Begin the copy at the line containing "What is the length of the red segment?" and end it at the final line of the material below, reproducing each line exactly, without images.
○ ○ ○ ○ ○ ○ ○
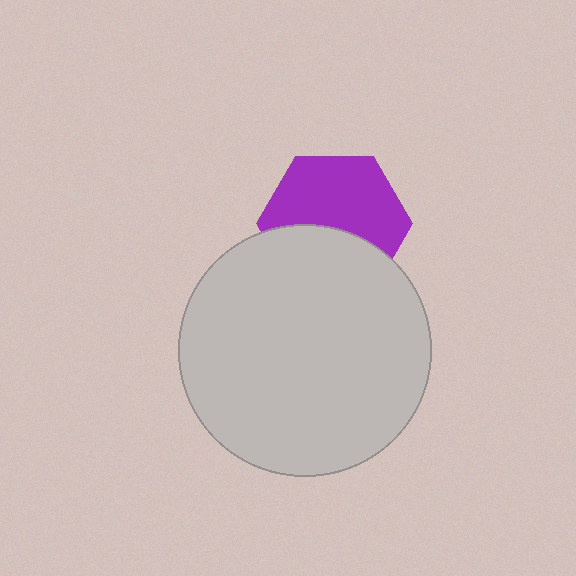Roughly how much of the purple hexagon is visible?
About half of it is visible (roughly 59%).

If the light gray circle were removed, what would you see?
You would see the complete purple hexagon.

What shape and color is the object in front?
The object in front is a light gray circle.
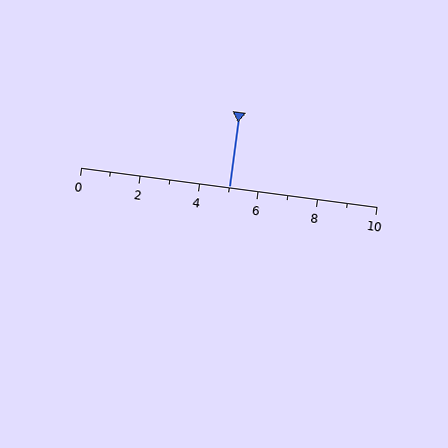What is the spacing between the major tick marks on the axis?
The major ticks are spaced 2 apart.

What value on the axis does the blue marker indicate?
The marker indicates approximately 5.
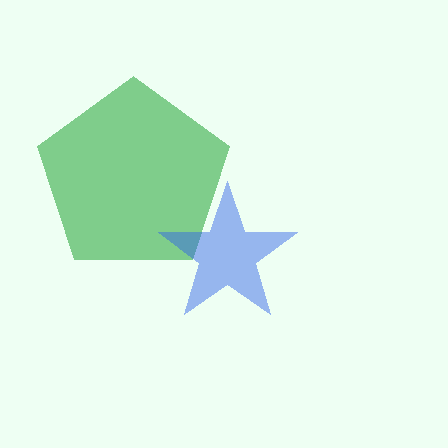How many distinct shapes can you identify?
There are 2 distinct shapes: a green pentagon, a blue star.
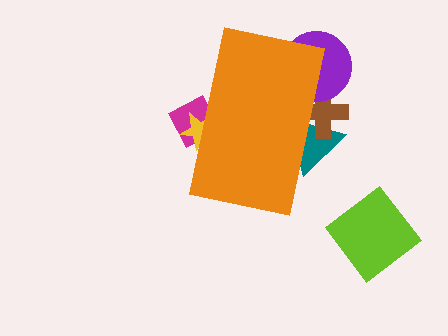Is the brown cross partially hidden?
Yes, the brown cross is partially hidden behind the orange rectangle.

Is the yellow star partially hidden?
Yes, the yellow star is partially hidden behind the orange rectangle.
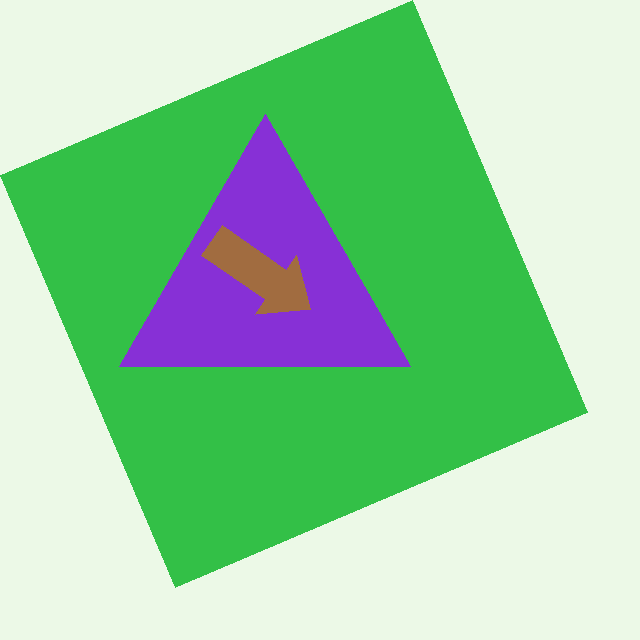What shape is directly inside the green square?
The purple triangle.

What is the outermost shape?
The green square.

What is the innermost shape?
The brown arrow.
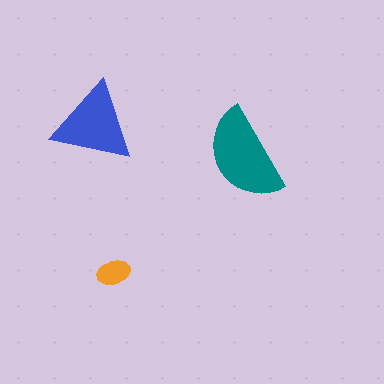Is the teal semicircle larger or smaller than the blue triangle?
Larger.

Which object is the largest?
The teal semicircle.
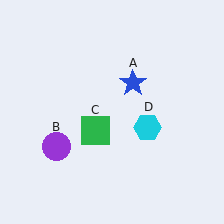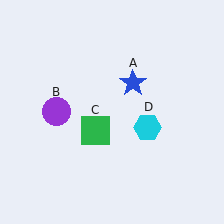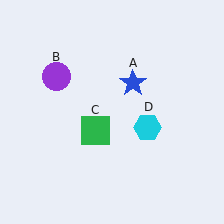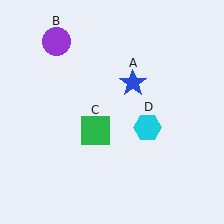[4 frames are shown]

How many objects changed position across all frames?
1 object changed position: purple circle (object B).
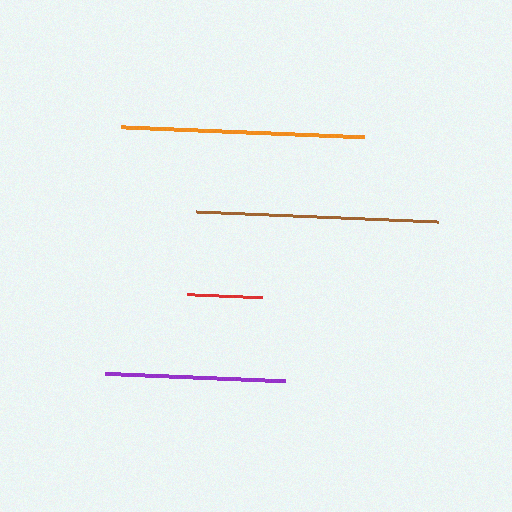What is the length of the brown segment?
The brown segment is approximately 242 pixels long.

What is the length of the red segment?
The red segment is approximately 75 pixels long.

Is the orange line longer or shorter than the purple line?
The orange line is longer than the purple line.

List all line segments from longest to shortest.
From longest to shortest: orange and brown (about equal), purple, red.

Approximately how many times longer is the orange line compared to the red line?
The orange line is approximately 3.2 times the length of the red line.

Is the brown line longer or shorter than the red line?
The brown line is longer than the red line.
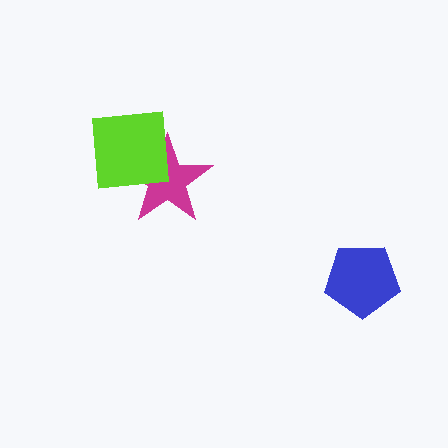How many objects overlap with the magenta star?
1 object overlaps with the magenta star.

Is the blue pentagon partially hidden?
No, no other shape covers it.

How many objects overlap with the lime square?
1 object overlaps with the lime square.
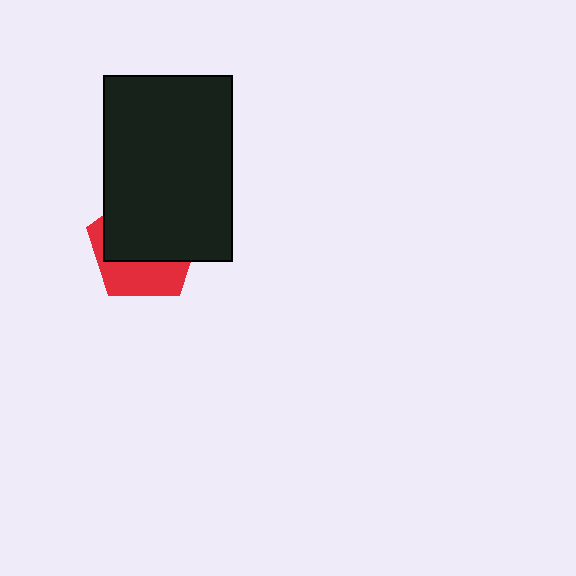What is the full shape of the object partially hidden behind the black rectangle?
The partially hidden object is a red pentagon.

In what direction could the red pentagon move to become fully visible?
○ ○ ○ ○ ○ ○ ○
## Task answer
What is the length of the red segment?
The red segment is approximately 75 pixels long.

Is the orange line longer or shorter than the purple line?
The orange line is longer than the purple line.

List all line segments from longest to shortest.
From longest to shortest: orange and brown (about equal), purple, red.

Approximately how many times longer is the orange line compared to the red line?
The orange line is approximately 3.2 times the length of the red line.

Is the brown line longer or shorter than the red line?
The brown line is longer than the red line.
How many objects overlap with the magenta star?
1 object overlaps with the magenta star.

Is the blue pentagon partially hidden?
No, no other shape covers it.

How many objects overlap with the lime square?
1 object overlaps with the lime square.
What is the full shape of the object partially hidden behind the black rectangle?
The partially hidden object is a red pentagon.

In what direction could the red pentagon move to become fully visible?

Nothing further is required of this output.